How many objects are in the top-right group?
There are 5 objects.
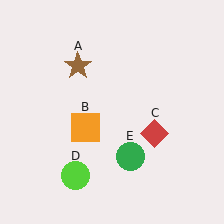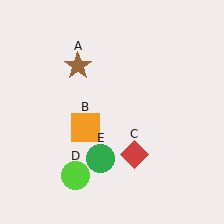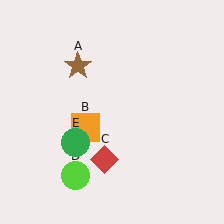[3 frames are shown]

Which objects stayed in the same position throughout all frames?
Brown star (object A) and orange square (object B) and lime circle (object D) remained stationary.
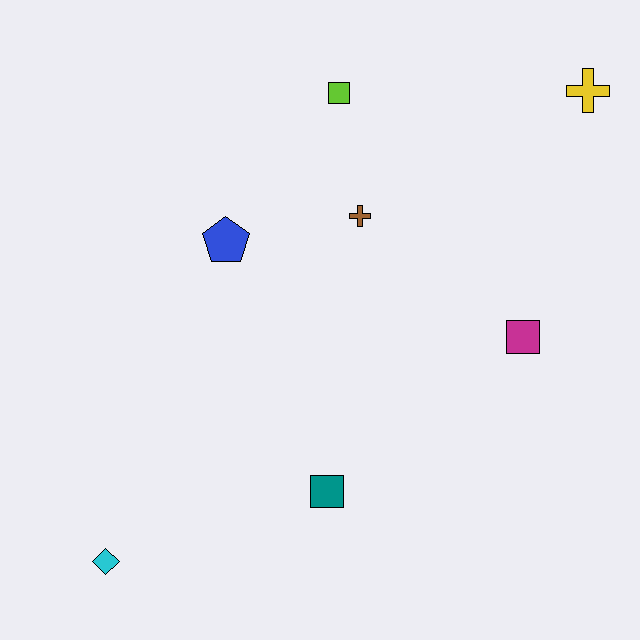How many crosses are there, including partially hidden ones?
There are 2 crosses.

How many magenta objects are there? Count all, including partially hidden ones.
There is 1 magenta object.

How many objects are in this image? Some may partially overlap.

━━━━━━━━━━━━━━━━━━━━

Set down only the lines running from the line with "[3 frames are shown]" to the end of the entries, inclusive; omit every picture.

[3 frames are shown]

Which objects stayed in the same position throughout all frames?
Brown star (object A) and orange square (object B) and lime circle (object D) remained stationary.
How many crosses are there, including partially hidden ones?
There are 2 crosses.

How many magenta objects are there? Count all, including partially hidden ones.
There is 1 magenta object.

How many objects are in this image? Some may partially overlap.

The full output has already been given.